Simple shape dataset records:
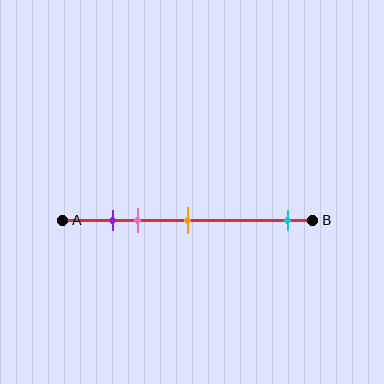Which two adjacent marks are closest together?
The purple and pink marks are the closest adjacent pair.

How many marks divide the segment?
There are 4 marks dividing the segment.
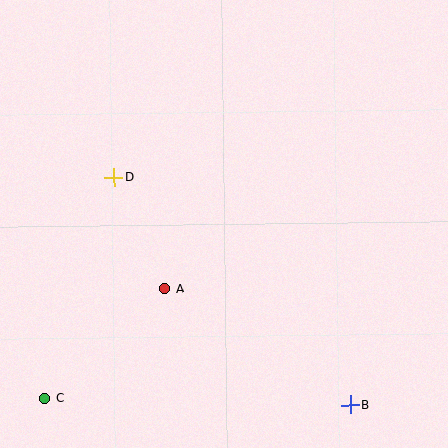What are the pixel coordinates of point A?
Point A is at (165, 288).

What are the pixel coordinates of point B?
Point B is at (350, 405).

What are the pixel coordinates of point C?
Point C is at (45, 398).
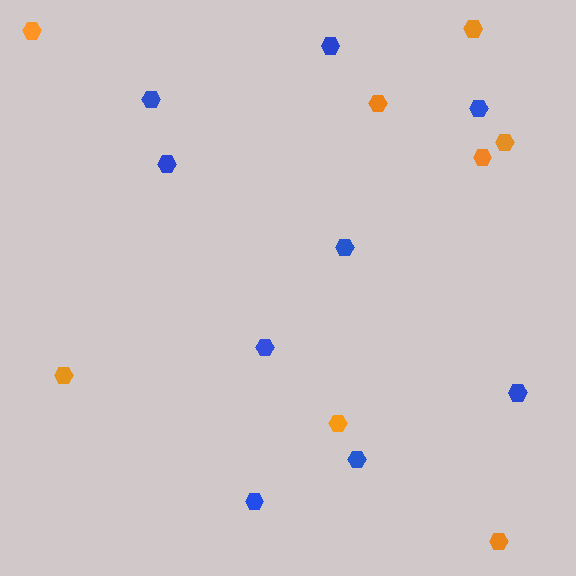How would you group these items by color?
There are 2 groups: one group of orange hexagons (8) and one group of blue hexagons (9).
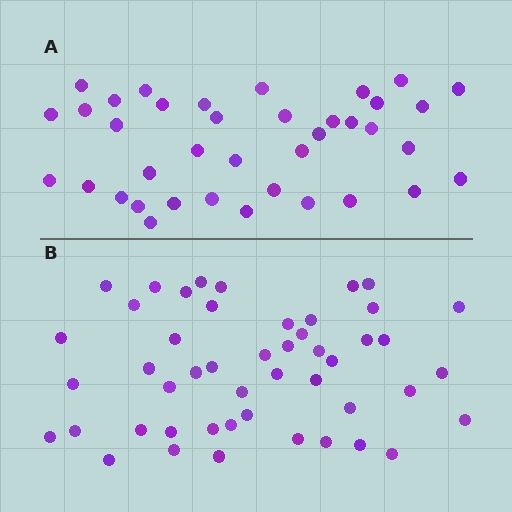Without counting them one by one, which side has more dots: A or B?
Region B (the bottom region) has more dots.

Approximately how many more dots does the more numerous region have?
Region B has roughly 10 or so more dots than region A.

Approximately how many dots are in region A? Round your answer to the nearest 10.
About 40 dots. (The exact count is 38, which rounds to 40.)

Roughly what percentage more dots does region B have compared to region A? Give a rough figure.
About 25% more.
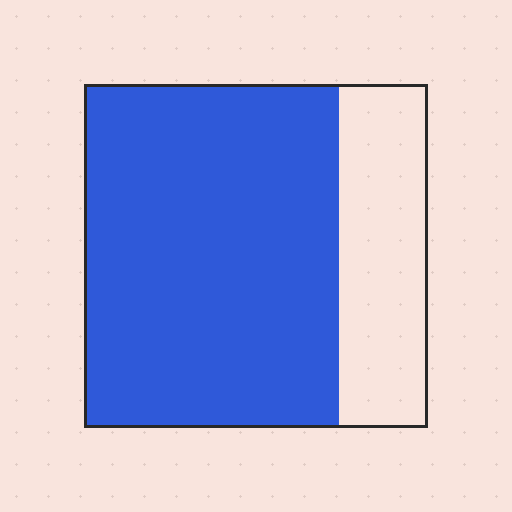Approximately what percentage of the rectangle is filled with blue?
Approximately 75%.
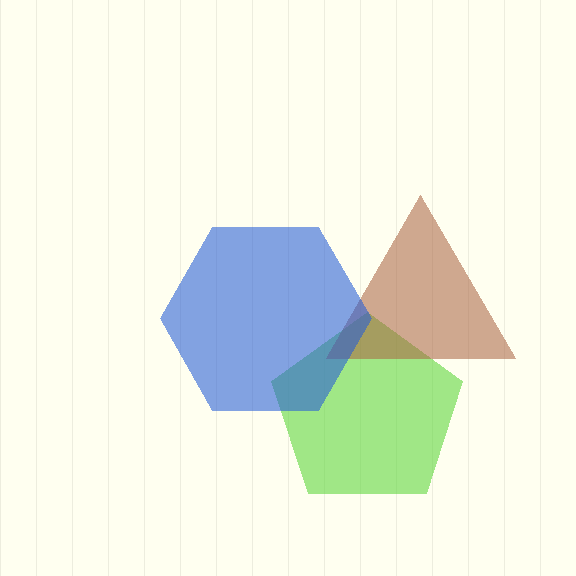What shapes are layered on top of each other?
The layered shapes are: a lime pentagon, a brown triangle, a blue hexagon.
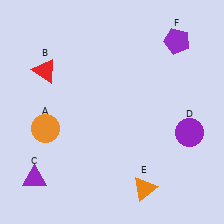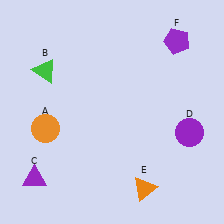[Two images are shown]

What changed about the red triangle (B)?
In Image 1, B is red. In Image 2, it changed to green.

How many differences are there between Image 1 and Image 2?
There is 1 difference between the two images.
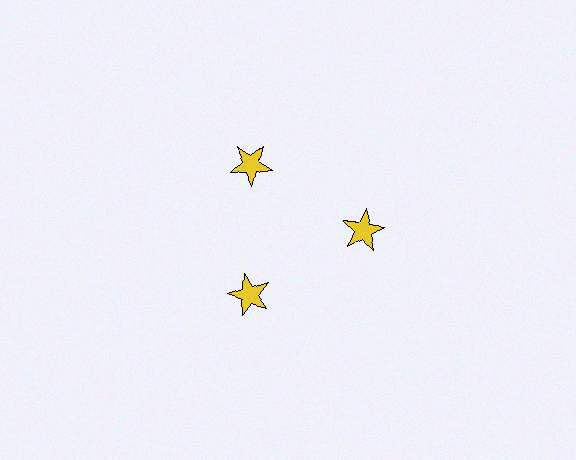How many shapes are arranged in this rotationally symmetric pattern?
There are 3 shapes, arranged in 3 groups of 1.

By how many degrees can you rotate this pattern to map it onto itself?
The pattern maps onto itself every 120 degrees of rotation.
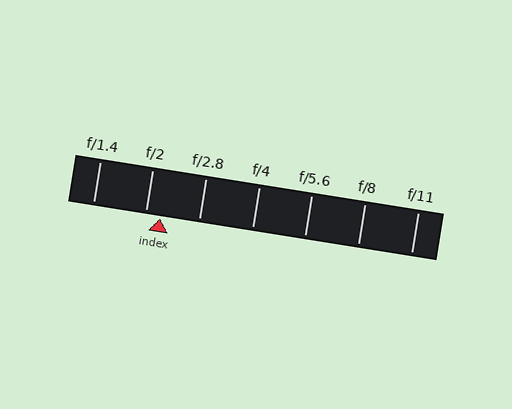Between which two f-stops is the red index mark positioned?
The index mark is between f/2 and f/2.8.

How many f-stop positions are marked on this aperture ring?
There are 7 f-stop positions marked.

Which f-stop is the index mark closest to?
The index mark is closest to f/2.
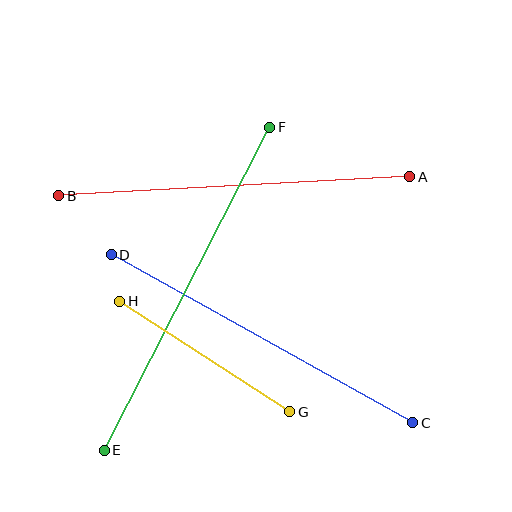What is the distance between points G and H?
The distance is approximately 203 pixels.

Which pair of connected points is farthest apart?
Points E and F are farthest apart.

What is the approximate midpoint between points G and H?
The midpoint is at approximately (205, 356) pixels.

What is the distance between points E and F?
The distance is approximately 362 pixels.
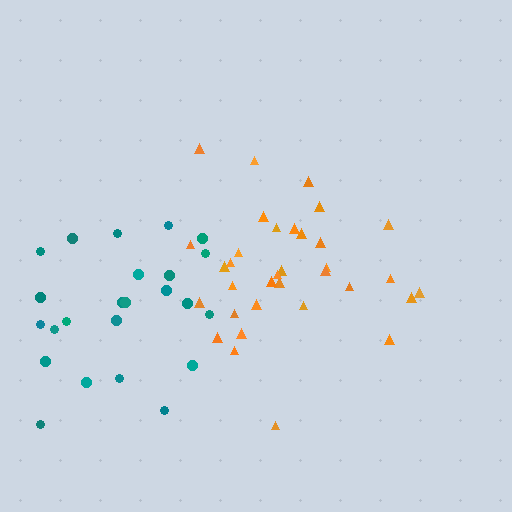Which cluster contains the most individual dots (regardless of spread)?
Orange (34).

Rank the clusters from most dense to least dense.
orange, teal.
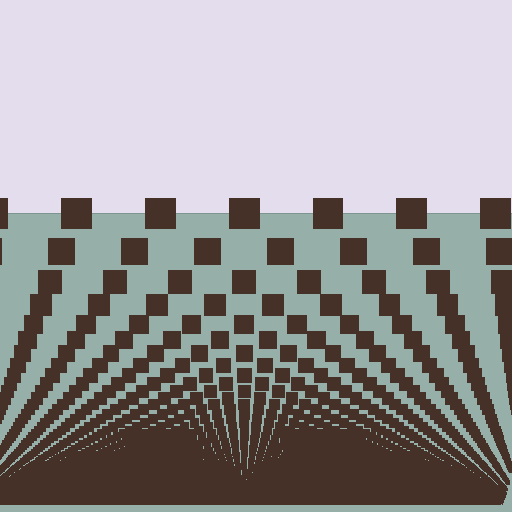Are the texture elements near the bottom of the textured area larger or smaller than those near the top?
Smaller. The gradient is inverted — elements near the bottom are smaller and denser.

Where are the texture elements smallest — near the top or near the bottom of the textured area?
Near the bottom.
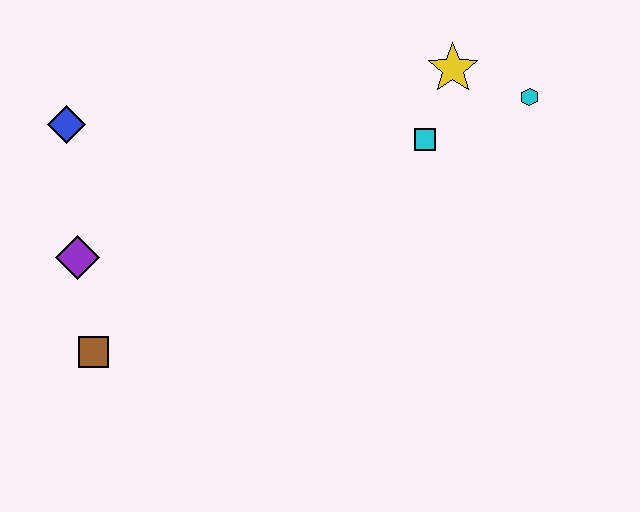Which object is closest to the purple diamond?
The brown square is closest to the purple diamond.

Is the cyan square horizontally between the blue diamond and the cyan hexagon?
Yes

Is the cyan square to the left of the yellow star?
Yes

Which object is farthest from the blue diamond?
The cyan hexagon is farthest from the blue diamond.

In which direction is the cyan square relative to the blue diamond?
The cyan square is to the right of the blue diamond.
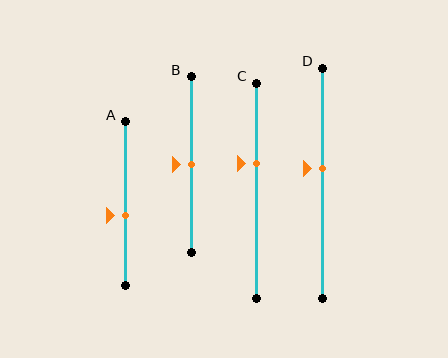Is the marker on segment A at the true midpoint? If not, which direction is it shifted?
No, the marker on segment A is shifted downward by about 7% of the segment length.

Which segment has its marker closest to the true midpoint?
Segment B has its marker closest to the true midpoint.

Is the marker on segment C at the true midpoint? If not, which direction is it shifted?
No, the marker on segment C is shifted upward by about 13% of the segment length.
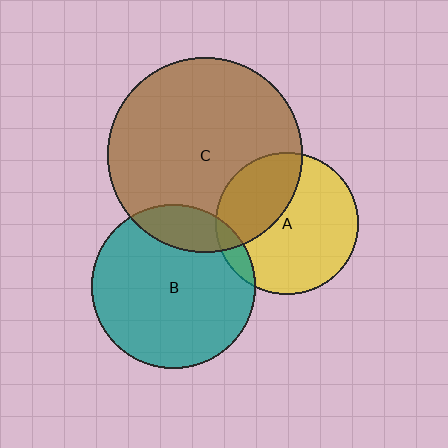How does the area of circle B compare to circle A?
Approximately 1.3 times.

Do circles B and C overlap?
Yes.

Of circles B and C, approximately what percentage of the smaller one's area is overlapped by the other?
Approximately 15%.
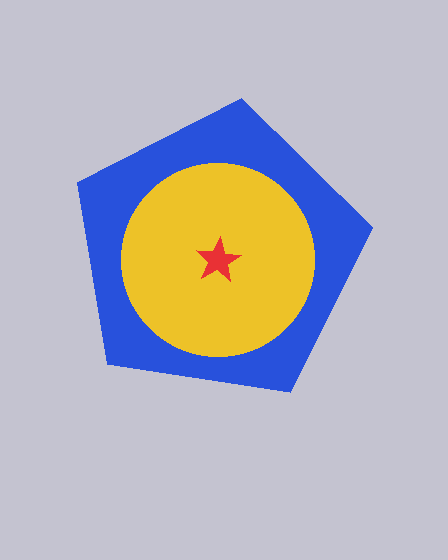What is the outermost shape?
The blue pentagon.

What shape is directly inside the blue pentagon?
The yellow circle.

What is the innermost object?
The red star.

Short problem:
Retype verbatim only the lines beginning with the line that contains "Of circles B" and ending with the last line of the listing above; pictures are to be excluded.

Result for this task:
Of circles B and C, approximately what percentage of the smaller one's area is overlapped by the other?
Approximately 15%.
What is the outermost shape?
The blue pentagon.

What shape is directly inside the blue pentagon?
The yellow circle.

What is the innermost object?
The red star.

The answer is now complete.